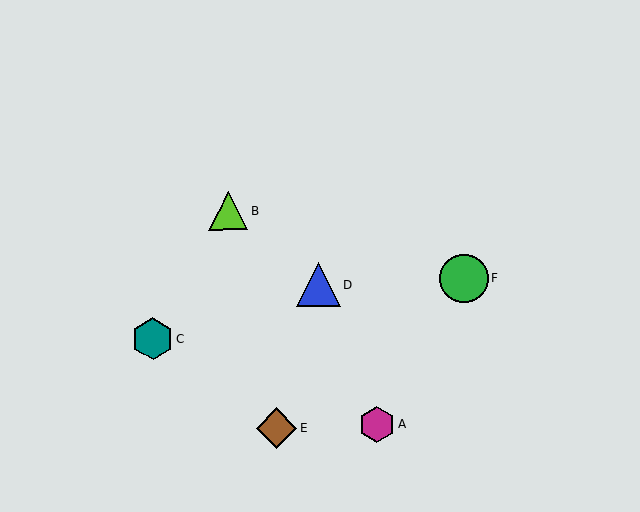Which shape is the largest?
The green circle (labeled F) is the largest.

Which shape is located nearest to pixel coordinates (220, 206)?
The lime triangle (labeled B) at (228, 211) is nearest to that location.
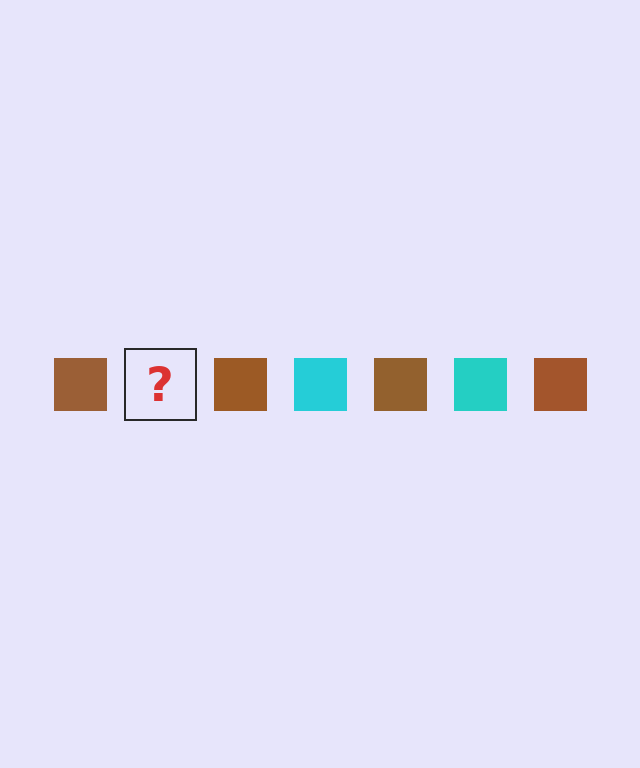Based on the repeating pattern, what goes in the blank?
The blank should be a cyan square.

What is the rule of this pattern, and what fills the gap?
The rule is that the pattern cycles through brown, cyan squares. The gap should be filled with a cyan square.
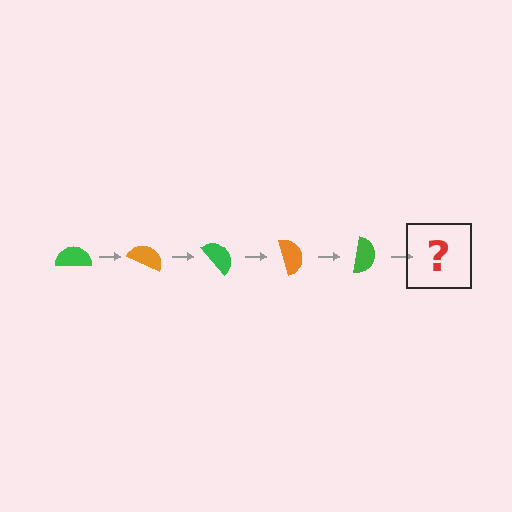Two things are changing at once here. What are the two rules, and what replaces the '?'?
The two rules are that it rotates 25 degrees clockwise each step and the color cycles through green and orange. The '?' should be an orange semicircle, rotated 125 degrees clockwise from the start.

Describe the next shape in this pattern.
It should be an orange semicircle, rotated 125 degrees clockwise from the start.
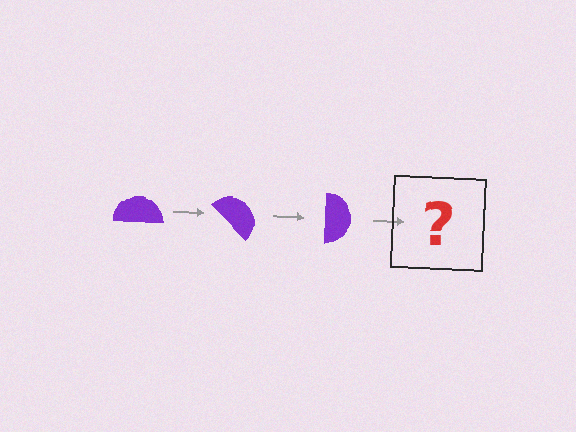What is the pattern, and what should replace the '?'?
The pattern is that the semicircle rotates 45 degrees clockwise each step. The '?' should be a purple semicircle rotated 135 degrees clockwise.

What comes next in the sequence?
The next element should be a purple semicircle rotated 135 degrees clockwise.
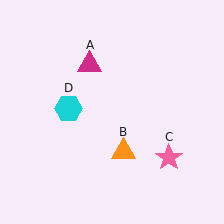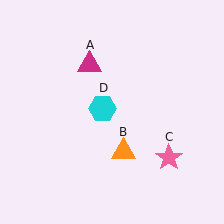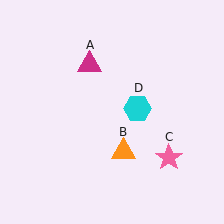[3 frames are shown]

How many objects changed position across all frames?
1 object changed position: cyan hexagon (object D).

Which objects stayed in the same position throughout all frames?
Magenta triangle (object A) and orange triangle (object B) and pink star (object C) remained stationary.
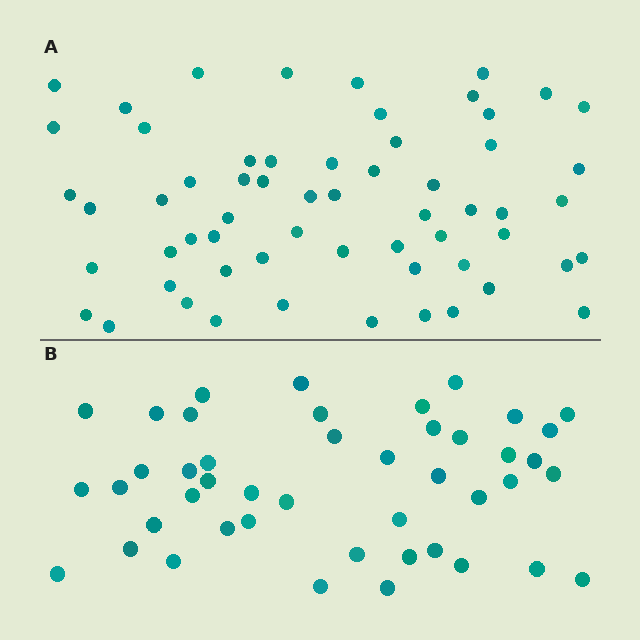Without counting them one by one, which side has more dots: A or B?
Region A (the top region) has more dots.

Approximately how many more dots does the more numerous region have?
Region A has approximately 15 more dots than region B.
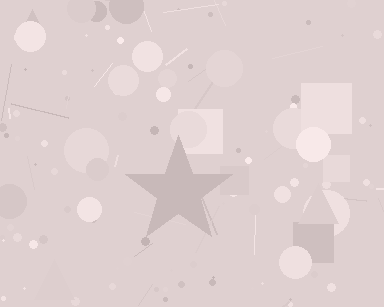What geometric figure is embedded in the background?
A star is embedded in the background.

◆ ◆ ◆ ◆ ◆ ◆ ◆

__WRITTEN EXERCISE__
Pictures are to be left out; the records above must be repeated word for word.

__REPLY TO THE EXERCISE__
Which shape is the largest?
The green circle (labeled F) is the largest.

Which shape is located nearest to pixel coordinates (220, 206)?
The lime triangle (labeled B) at (228, 211) is nearest to that location.
Based on the repeating pattern, what goes in the blank?
The blank should be a cyan square.

What is the rule of this pattern, and what fills the gap?
The rule is that the pattern cycles through brown, cyan squares. The gap should be filled with a cyan square.
Two things are changing at once here. What are the two rules, and what replaces the '?'?
The two rules are that it rotates 25 degrees clockwise each step and the color cycles through green and orange. The '?' should be an orange semicircle, rotated 125 degrees clockwise from the start.

Describe the next shape in this pattern.
It should be an orange semicircle, rotated 125 degrees clockwise from the start.
What is the pattern, and what should replace the '?'?
The pattern is that the semicircle rotates 45 degrees clockwise each step. The '?' should be a purple semicircle rotated 135 degrees clockwise.

What comes next in the sequence?
The next element should be a purple semicircle rotated 135 degrees clockwise.
[3 frames are shown]

How many objects changed position across all frames?
1 object changed position: cyan hexagon (object D).

Which objects stayed in the same position throughout all frames?
Magenta triangle (object A) and orange triangle (object B) and pink star (object C) remained stationary.
Without counting them one by one, which side has more dots: A or B?
Region A (the top region) has more dots.

Approximately how many more dots does the more numerous region have?
Region A has approximately 15 more dots than region B.
What geometric figure is embedded in the background?
A star is embedded in the background.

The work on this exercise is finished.